Omit the pictures and extract only the lines from the line containing "Which object is in front of the blue hexagon?" to the end of the material, each exactly as written.

Provided entries
-=-=-=-=-
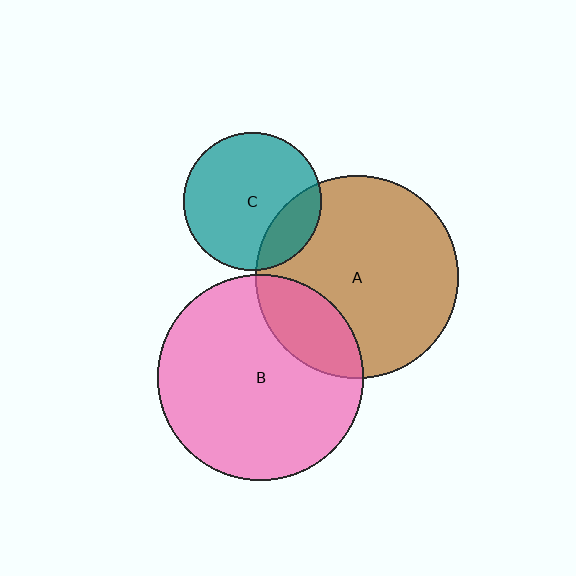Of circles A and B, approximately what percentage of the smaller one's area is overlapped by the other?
Approximately 20%.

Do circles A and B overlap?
Yes.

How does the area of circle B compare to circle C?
Approximately 2.2 times.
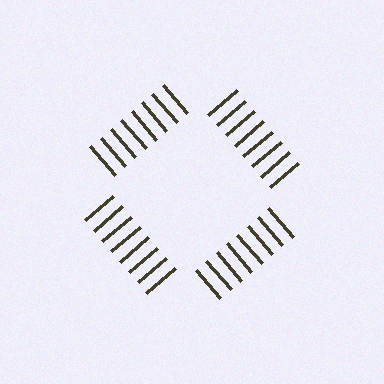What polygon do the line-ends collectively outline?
An illusory square — the line segments terminate on its edges but no continuous stroke is drawn.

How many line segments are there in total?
32 — 8 along each of the 4 edges.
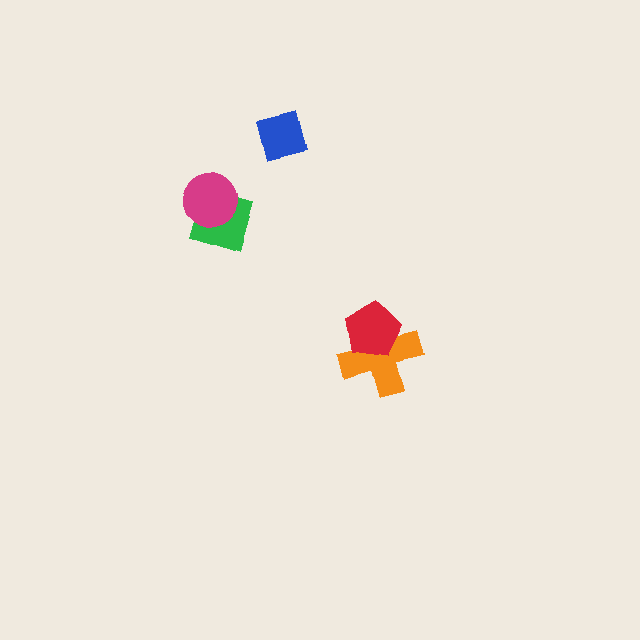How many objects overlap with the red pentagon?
1 object overlaps with the red pentagon.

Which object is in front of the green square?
The magenta circle is in front of the green square.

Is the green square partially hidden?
Yes, it is partially covered by another shape.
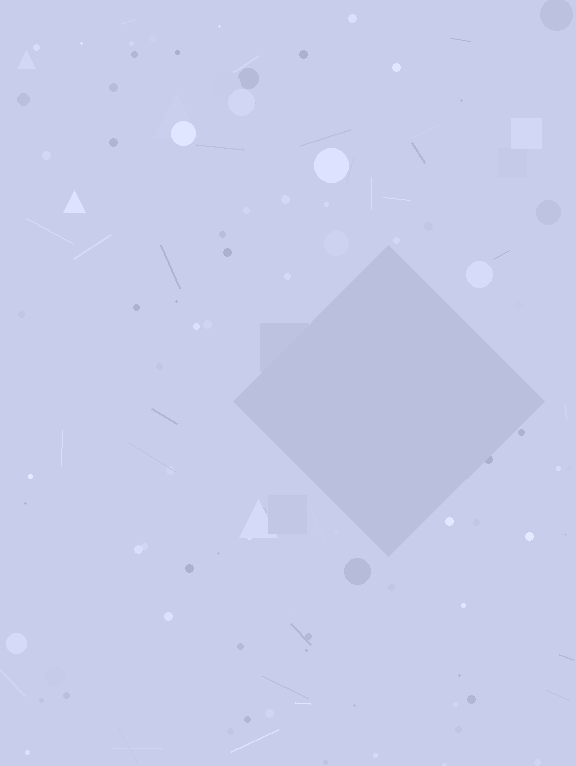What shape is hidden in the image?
A diamond is hidden in the image.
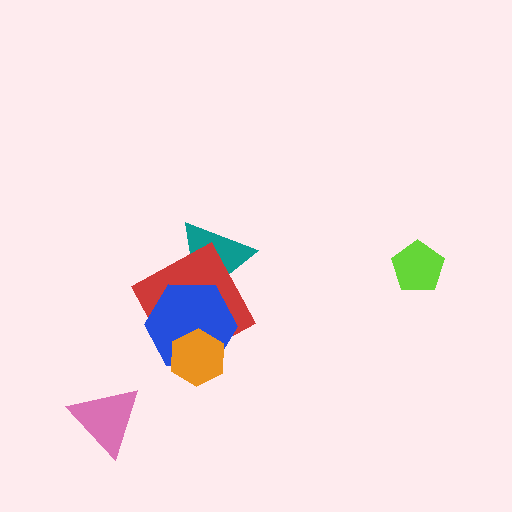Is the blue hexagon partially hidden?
Yes, it is partially covered by another shape.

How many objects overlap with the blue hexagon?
3 objects overlap with the blue hexagon.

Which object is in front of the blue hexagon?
The orange hexagon is in front of the blue hexagon.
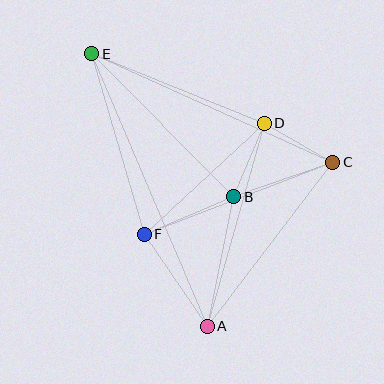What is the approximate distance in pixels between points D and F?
The distance between D and F is approximately 164 pixels.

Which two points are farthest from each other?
Points A and E are farthest from each other.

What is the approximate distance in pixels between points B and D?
The distance between B and D is approximately 80 pixels.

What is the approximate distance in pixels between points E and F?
The distance between E and F is approximately 188 pixels.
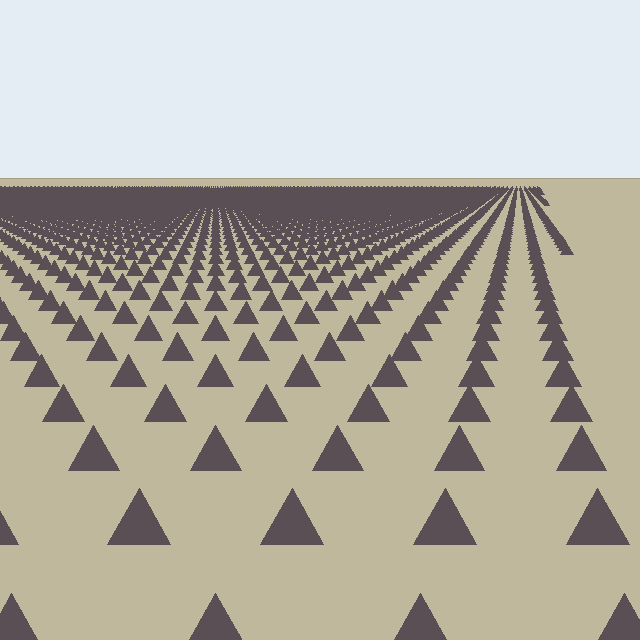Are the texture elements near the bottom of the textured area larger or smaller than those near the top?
Larger. Near the bottom, elements are closer to the viewer and appear at a bigger on-screen size.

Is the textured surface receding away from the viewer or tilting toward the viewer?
The surface is receding away from the viewer. Texture elements get smaller and denser toward the top.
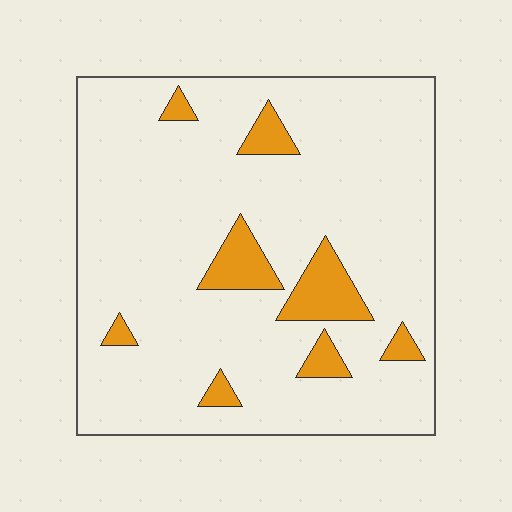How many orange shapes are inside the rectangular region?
8.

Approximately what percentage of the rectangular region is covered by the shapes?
Approximately 10%.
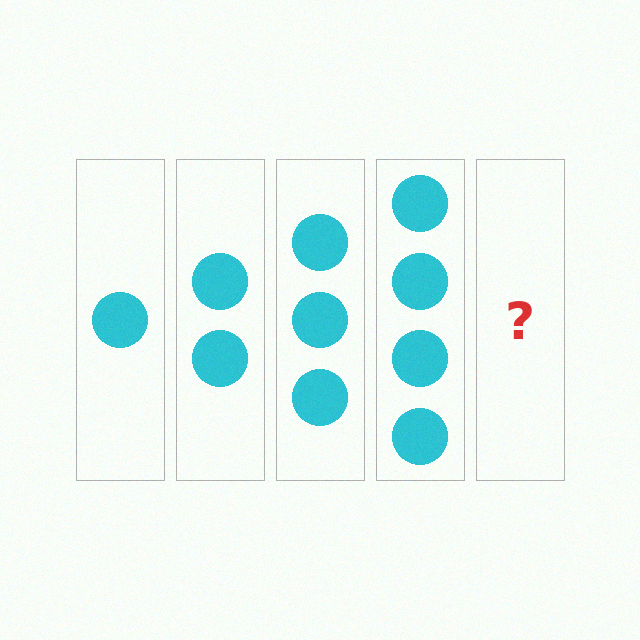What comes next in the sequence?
The next element should be 5 circles.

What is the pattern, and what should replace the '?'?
The pattern is that each step adds one more circle. The '?' should be 5 circles.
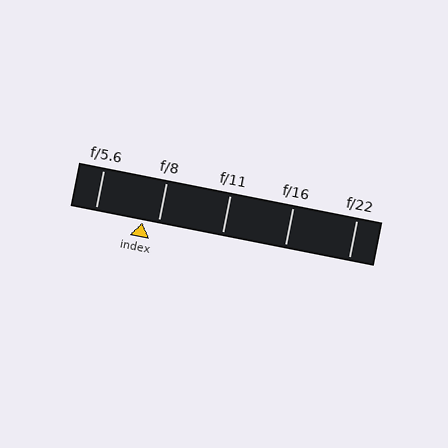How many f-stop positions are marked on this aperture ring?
There are 5 f-stop positions marked.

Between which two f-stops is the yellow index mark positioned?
The index mark is between f/5.6 and f/8.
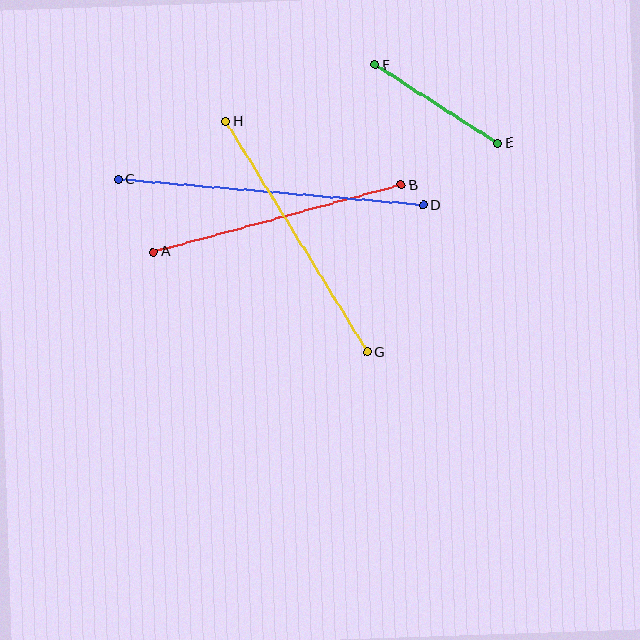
-=-=-=-=-
Complete answer
Which object is in front of the blue hexagon?
The orange hexagon is in front of the blue hexagon.
What is the approximate distance in pixels between points D and F?
The distance between D and F is approximately 164 pixels.

Which two points are farthest from each other?
Points A and E are farthest from each other.

What is the approximate distance in pixels between points B and D?
The distance between B and D is approximately 80 pixels.

What is the approximate distance in pixels between points E and F?
The distance between E and F is approximately 188 pixels.
Are the texture elements near the bottom of the textured area larger or smaller than those near the top?
Larger. Near the bottom, elements are closer to the viewer and appear at a bigger on-screen size.

Is the textured surface receding away from the viewer or tilting toward the viewer?
The surface is receding away from the viewer. Texture elements get smaller and denser toward the top.
How many orange shapes are inside the rectangular region?
8.

Approximately what percentage of the rectangular region is covered by the shapes?
Approximately 10%.
What comes next in the sequence?
The next element should be 5 circles.

What is the pattern, and what should replace the '?'?
The pattern is that each step adds one more circle. The '?' should be 5 circles.
How many f-stop positions are marked on this aperture ring?
There are 5 f-stop positions marked.

Between which two f-stops is the yellow index mark positioned?
The index mark is between f/5.6 and f/8.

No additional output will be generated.